[Question entries about shapes]
§ §

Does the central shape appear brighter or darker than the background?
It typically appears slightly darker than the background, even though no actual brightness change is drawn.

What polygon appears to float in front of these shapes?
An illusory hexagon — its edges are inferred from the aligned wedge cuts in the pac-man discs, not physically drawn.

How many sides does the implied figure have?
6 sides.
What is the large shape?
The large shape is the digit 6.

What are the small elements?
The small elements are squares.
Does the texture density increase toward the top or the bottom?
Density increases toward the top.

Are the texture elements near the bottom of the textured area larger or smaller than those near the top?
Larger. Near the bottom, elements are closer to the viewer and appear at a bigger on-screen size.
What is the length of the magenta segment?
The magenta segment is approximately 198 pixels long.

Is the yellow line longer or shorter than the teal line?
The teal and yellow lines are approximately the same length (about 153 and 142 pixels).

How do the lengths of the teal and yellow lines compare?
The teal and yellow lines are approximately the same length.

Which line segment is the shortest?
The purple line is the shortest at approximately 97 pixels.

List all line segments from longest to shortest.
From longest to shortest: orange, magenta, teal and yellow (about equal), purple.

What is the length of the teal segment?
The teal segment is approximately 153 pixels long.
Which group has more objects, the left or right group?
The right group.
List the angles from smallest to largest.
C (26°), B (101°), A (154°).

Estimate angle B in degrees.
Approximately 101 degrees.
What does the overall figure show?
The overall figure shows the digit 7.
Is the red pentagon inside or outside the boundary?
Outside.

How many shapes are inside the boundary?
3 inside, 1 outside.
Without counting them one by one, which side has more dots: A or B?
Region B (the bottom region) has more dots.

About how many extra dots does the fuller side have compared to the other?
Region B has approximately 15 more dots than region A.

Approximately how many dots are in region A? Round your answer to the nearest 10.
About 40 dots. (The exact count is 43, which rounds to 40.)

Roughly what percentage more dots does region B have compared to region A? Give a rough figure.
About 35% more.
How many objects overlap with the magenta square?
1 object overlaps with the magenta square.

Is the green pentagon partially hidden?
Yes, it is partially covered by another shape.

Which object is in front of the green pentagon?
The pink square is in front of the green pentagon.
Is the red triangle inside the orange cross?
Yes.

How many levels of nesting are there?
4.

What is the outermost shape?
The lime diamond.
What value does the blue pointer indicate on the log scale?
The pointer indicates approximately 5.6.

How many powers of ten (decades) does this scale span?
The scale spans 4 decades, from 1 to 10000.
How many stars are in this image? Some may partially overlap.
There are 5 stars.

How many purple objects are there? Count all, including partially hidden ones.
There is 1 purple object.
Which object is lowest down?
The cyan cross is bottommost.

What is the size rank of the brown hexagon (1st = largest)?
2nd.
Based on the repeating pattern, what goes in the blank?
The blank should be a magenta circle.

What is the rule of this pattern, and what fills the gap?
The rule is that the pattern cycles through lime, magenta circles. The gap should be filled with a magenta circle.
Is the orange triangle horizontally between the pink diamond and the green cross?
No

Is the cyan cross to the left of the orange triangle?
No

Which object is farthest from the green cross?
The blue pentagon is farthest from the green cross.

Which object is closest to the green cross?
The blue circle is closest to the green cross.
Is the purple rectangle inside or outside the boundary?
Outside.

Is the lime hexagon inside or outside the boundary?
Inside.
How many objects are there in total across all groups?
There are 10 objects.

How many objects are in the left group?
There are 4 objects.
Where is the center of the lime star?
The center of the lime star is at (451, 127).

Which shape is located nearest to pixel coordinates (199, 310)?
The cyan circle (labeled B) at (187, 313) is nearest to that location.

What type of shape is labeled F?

§ §

Exercise brief: Write out the whole listing again, exactly as it stands.

Written solution:
Does the central shape appear brighter or darker than the background?
It typically appears slightly darker than the background, even though no actual brightness change is drawn.

What polygon appears to float in front of these shapes?
An illusory hexagon — its edges are inferred from the aligned wedge cuts in the pac-man discs, not physically drawn.

How many sides does the implied figure have?
6 sides.
What is the large shape?
The large shape is the digit 6.

What are the small elements?
The small elements are squares.
Does the texture density increase toward the top or the bottom?
Density increases toward the top.

Are the texture elements near the bottom of the textured area larger or smaller than those near the top?
Larger. Near the bottom, elements are closer to the viewer and appear at a bigger on-screen size.
What is the length of the magenta segment?
The magenta segment is approximately 198 pixels long.

Is the yellow line longer or shorter than the teal line?
The teal and yellow lines are approximately the same length (about 153 and 142 pixels).

How do the lengths of the teal and yellow lines compare?
The teal and yellow lines are approximately the same length.

Which line segment is the shortest?
The purple line is the shortest at approximately 97 pixels.

List all line segments from longest to shortest.
From longest to shortest: orange, magenta, teal and yellow (about equal), purple.

What is the length of the teal segment?
The teal segment is approximately 153 pixels long.
Which group has more objects, the left or right group?
The right group.
List the angles from smallest to largest.
C (26°), B (101°), A (154°).

Estimate angle B in degrees.
Approximately 101 degrees.
What does the overall figure show?
The overall figure shows the digit 7.
Is the red pentagon inside or outside the boundary?
Outside.

How many shapes are inside the boundary?
3 inside, 1 outside.
Without counting them one by one, which side has more dots: A or B?
Region B (the bottom region) has more dots.

About how many extra dots does the fuller side have compared to the other?
Region B has approximately 15 more dots than region A.

Approximately how many dots are in region A? Round your answer to the nearest 10.
About 40 dots. (The exact count is 43, which rounds to 40.)

Roughly what percentage more dots does region B have compared to region A? Give a rough figure.
About 35% more.
How many objects overlap with the magenta square?
1 object overlaps with the magenta square.

Is the green pentagon partially hidden?
Yes, it is partially covered by another shape.

Which object is in front of the green pentagon?
The pink square is in front of the green pentagon.
Is the red triangle inside the orange cross?
Yes.

How many levels of nesting are there?
4.

What is the outermost shape?
The lime diamond.
What value does the blue pointer indicate on the log scale?
The pointer indicates approximately 5.6.

How many powers of ten (decades) does this scale span?
The scale spans 4 decades, from 1 to 10000.
How many stars are in this image? Some may partially overlap.
There are 5 stars.

How many purple objects are there? Count all, including partially hidden ones.
There is 1 purple object.
Which object is lowest down?
The cyan cross is bottommost.

What is the size rank of the brown hexagon (1st = largest)?
2nd.
Based on the repeating pattern, what goes in the blank?
The blank should be a magenta circle.

What is the rule of this pattern, and what fills the gap?
The rule is that the pattern cycles through lime, magenta circles. The gap should be filled with a magenta circle.
Is the orange triangle horizontally between the pink diamond and the green cross?
No

Is the cyan cross to the left of the orange triangle?
No

Which object is farthest from the green cross?
The blue pentagon is farthest from the green cross.

Which object is closest to the green cross?
The blue circle is closest to the green cross.
Is the purple rectangle inside or outside the boundary?
Outside.

Is the lime hexagon inside or outside the boundary?
Inside.
How many objects are there in total across all groups?
There are 10 objects.

How many objects are in the left group?
There are 4 objects.
Where is the center of the lime star?
The center of the lime star is at (451, 127).

Which shape is located nearest to pixel coordinates (199, 310)?
The cyan circle (labeled B) at (187, 313) is nearest to that location.

What type of shape is labeled F?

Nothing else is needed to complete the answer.